* [WHAT THE TASK REQUIRES]: Reproduce all the entries precisely.

══════════════════════════════

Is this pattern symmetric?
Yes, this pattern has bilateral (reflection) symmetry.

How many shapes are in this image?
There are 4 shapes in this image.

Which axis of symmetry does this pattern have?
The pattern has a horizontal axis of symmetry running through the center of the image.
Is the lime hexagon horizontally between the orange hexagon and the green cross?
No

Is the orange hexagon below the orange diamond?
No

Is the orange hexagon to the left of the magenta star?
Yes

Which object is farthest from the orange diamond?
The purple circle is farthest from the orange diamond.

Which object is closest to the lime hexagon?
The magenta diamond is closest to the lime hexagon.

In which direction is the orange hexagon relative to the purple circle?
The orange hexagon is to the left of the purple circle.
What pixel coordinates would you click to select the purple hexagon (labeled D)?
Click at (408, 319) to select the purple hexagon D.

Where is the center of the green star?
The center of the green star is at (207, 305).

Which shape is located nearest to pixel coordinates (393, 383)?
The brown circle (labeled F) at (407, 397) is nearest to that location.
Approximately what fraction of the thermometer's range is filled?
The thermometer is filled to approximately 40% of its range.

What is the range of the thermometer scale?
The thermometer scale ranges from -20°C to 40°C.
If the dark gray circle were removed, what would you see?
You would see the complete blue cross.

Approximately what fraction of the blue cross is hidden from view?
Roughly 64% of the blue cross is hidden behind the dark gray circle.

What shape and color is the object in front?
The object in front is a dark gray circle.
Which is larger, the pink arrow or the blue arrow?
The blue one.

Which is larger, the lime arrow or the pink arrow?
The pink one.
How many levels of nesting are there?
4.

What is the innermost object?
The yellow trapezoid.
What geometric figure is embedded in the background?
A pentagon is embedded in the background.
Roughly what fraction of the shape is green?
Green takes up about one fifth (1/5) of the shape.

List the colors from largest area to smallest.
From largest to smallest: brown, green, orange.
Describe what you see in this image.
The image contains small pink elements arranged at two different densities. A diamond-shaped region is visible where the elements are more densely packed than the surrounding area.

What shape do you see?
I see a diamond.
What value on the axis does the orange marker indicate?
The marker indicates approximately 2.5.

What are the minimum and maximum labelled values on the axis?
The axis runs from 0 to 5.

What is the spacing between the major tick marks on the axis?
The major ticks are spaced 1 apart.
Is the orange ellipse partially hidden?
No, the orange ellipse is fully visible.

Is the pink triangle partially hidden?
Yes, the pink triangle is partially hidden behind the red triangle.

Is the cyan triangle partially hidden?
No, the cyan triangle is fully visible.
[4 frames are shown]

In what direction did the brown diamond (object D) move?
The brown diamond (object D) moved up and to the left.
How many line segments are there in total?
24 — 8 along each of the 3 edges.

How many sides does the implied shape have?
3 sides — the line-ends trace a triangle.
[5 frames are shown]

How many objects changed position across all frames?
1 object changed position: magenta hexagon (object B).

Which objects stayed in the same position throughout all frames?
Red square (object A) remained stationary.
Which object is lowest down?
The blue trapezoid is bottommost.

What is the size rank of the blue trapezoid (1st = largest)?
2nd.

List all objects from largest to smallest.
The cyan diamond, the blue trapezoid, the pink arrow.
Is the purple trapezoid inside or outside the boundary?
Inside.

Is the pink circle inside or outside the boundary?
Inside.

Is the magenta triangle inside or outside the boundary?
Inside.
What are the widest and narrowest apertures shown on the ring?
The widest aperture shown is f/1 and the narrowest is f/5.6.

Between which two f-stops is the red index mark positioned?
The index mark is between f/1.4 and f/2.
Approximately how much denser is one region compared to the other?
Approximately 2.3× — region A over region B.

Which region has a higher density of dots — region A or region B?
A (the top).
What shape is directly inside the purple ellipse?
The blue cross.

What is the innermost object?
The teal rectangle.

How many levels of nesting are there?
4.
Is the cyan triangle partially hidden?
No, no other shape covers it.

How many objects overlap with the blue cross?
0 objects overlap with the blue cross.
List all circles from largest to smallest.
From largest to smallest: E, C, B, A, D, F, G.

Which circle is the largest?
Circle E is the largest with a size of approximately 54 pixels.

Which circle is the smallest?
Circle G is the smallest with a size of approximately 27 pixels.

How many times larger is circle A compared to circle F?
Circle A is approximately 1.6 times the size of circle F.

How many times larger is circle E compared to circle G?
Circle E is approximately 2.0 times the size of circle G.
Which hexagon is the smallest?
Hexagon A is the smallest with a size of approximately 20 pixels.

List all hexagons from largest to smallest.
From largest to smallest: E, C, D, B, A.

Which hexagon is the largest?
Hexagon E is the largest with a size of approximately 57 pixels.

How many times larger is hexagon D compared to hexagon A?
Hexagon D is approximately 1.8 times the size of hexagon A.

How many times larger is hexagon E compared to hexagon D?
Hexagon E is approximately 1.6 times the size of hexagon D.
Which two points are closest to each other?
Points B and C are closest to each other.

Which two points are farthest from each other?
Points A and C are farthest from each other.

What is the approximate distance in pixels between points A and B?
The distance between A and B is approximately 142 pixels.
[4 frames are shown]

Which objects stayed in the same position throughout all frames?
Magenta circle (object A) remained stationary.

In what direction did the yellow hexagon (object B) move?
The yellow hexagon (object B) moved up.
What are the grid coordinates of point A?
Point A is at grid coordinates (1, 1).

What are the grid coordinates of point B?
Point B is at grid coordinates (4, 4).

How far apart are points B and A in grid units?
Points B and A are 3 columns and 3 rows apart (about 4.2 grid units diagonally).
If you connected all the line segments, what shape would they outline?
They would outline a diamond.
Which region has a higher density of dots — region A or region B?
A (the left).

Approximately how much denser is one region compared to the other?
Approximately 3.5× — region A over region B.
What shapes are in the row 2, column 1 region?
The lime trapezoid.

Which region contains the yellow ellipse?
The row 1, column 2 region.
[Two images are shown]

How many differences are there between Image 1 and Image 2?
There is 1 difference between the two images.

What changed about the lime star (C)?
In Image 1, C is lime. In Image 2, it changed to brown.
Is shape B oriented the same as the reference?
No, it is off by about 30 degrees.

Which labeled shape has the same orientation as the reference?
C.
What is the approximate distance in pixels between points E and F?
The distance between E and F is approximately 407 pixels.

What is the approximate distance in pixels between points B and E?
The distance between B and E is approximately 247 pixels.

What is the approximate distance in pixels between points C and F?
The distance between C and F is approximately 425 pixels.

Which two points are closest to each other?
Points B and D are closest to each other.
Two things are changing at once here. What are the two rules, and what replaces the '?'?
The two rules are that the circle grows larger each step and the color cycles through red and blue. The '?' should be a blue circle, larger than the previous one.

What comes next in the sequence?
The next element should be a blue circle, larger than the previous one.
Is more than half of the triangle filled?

══════════════════════════════

* [FINISHED TASK]:
Is this pattern symmetric?
Yes, this pattern has bilateral (reflection) symmetry.

How many shapes are in this image?
There are 4 shapes in this image.

Which axis of symmetry does this pattern have?
The pattern has a horizontal axis of symmetry running through the center of the image.
Is the lime hexagon horizontally between the orange hexagon and the green cross?
No

Is the orange hexagon below the orange diamond?
No

Is the orange hexagon to the left of the magenta star?
Yes

Which object is farthest from the orange diamond?
The purple circle is farthest from the orange diamond.

Which object is closest to the lime hexagon?
The magenta diamond is closest to the lime hexagon.

In which direction is the orange hexagon relative to the purple circle?
The orange hexagon is to the left of the purple circle.
What pixel coordinates would you click to select the purple hexagon (labeled D)?
Click at (408, 319) to select the purple hexagon D.

Where is the center of the green star?
The center of the green star is at (207, 305).

Which shape is located nearest to pixel coordinates (393, 383)?
The brown circle (labeled F) at (407, 397) is nearest to that location.
Approximately what fraction of the thermometer's range is filled?
The thermometer is filled to approximately 40% of its range.

What is the range of the thermometer scale?
The thermometer scale ranges from -20°C to 40°C.
If the dark gray circle were removed, what would you see?
You would see the complete blue cross.

Approximately what fraction of the blue cross is hidden from view?
Roughly 64% of the blue cross is hidden behind the dark gray circle.

What shape and color is the object in front?
The object in front is a dark gray circle.
Which is larger, the pink arrow or the blue arrow?
The blue one.

Which is larger, the lime arrow or the pink arrow?
The pink one.
How many levels of nesting are there?
4.

What is the innermost object?
The yellow trapezoid.
What geometric figure is embedded in the background?
A pentagon is embedded in the background.
Roughly what fraction of the shape is green?
Green takes up about one fifth (1/5) of the shape.

List the colors from largest area to smallest.
From largest to smallest: brown, green, orange.
Describe what you see in this image.
The image contains small pink elements arranged at two different densities. A diamond-shaped region is visible where the elements are more densely packed than the surrounding area.

What shape do you see?
I see a diamond.
What value on the axis does the orange marker indicate?
The marker indicates approximately 2.5.

What are the minimum and maximum labelled values on the axis?
The axis runs from 0 to 5.

What is the spacing between the major tick marks on the axis?
The major ticks are spaced 1 apart.
Is the orange ellipse partially hidden?
No, the orange ellipse is fully visible.

Is the pink triangle partially hidden?
Yes, the pink triangle is partially hidden behind the red triangle.

Is the cyan triangle partially hidden?
No, the cyan triangle is fully visible.
[4 frames are shown]

In what direction did the brown diamond (object D) move?
The brown diamond (object D) moved up and to the left.
How many line segments are there in total?
24 — 8 along each of the 3 edges.

How many sides does the implied shape have?
3 sides — the line-ends trace a triangle.
[5 frames are shown]

How many objects changed position across all frames?
1 object changed position: magenta hexagon (object B).

Which objects stayed in the same position throughout all frames?
Red square (object A) remained stationary.
Which object is lowest down?
The blue trapezoid is bottommost.

What is the size rank of the blue trapezoid (1st = largest)?
2nd.

List all objects from largest to smallest.
The cyan diamond, the blue trapezoid, the pink arrow.
Is the purple trapezoid inside or outside the boundary?
Inside.

Is the pink circle inside or outside the boundary?
Inside.

Is the magenta triangle inside or outside the boundary?
Inside.
What are the widest and narrowest apertures shown on the ring?
The widest aperture shown is f/1 and the narrowest is f/5.6.

Between which two f-stops is the red index mark positioned?
The index mark is between f/1.4 and f/2.
Approximately how much denser is one region compared to the other?
Approximately 2.3× — region A over region B.

Which region has a higher density of dots — region A or region B?
A (the top).
What shape is directly inside the purple ellipse?
The blue cross.

What is the innermost object?
The teal rectangle.

How many levels of nesting are there?
4.
Is the cyan triangle partially hidden?
No, no other shape covers it.

How many objects overlap with the blue cross?
0 objects overlap with the blue cross.
List all circles from largest to smallest.
From largest to smallest: E, C, B, A, D, F, G.

Which circle is the largest?
Circle E is the largest with a size of approximately 54 pixels.

Which circle is the smallest?
Circle G is the smallest with a size of approximately 27 pixels.

How many times larger is circle A compared to circle F?
Circle A is approximately 1.6 times the size of circle F.

How many times larger is circle E compared to circle G?
Circle E is approximately 2.0 times the size of circle G.
Which hexagon is the smallest?
Hexagon A is the smallest with a size of approximately 20 pixels.

List all hexagons from largest to smallest.
From largest to smallest: E, C, D, B, A.

Which hexagon is the largest?
Hexagon E is the largest with a size of approximately 57 pixels.

How many times larger is hexagon D compared to hexagon A?
Hexagon D is approximately 1.8 times the size of hexagon A.

How many times larger is hexagon E compared to hexagon D?
Hexagon E is approximately 1.6 times the size of hexagon D.
Which two points are closest to each other?
Points B and C are closest to each other.

Which two points are farthest from each other?
Points A and C are farthest from each other.

What is the approximate distance in pixels between points A and B?
The distance between A and B is approximately 142 pixels.
[4 frames are shown]

Which objects stayed in the same position throughout all frames?
Magenta circle (object A) remained stationary.

In what direction did the yellow hexagon (object B) move?
The yellow hexagon (object B) moved up.
What are the grid coordinates of point A?
Point A is at grid coordinates (1, 1).

What are the grid coordinates of point B?
Point B is at grid coordinates (4, 4).

How far apart are points B and A in grid units?
Points B and A are 3 columns and 3 rows apart (about 4.2 grid units diagonally).
If you connected all the line segments, what shape would they outline?
They would outline a diamond.
Which region has a higher density of dots — region A or region B?
A (the left).

Approximately how much denser is one region compared to the other?
Approximately 3.5× — region A over region B.
What shapes are in the row 2, column 1 region?
The lime trapezoid.

Which region contains the yellow ellipse?
The row 1, column 2 region.
[Two images are shown]

How many differences are there between Image 1 and Image 2?
There is 1 difference between the two images.

What changed about the lime star (C)?
In Image 1, C is lime. In Image 2, it changed to brown.
Is shape B oriented the same as the reference?
No, it is off by about 30 degrees.

Which labeled shape has the same orientation as the reference?
C.
What is the approximate distance in pixels between points E and F?
The distance between E and F is approximately 407 pixels.

What is the approximate distance in pixels between points B and E?
The distance between B and E is approximately 247 pixels.

What is the approximate distance in pixels between points C and F?
The distance between C and F is approximately 425 pixels.

Which two points are closest to each other?
Points B and D are closest to each other.
Two things are changing at once here. What are the two rules, and what replaces the '?'?
The two rules are that the circle grows larger each step and the color cycles through red and blue. The '?' should be a blue circle, larger than the previous one.

What comes next in the sequence?
The next element should be a blue circle, larger than the previous one.
Is more than half of the triangle filled?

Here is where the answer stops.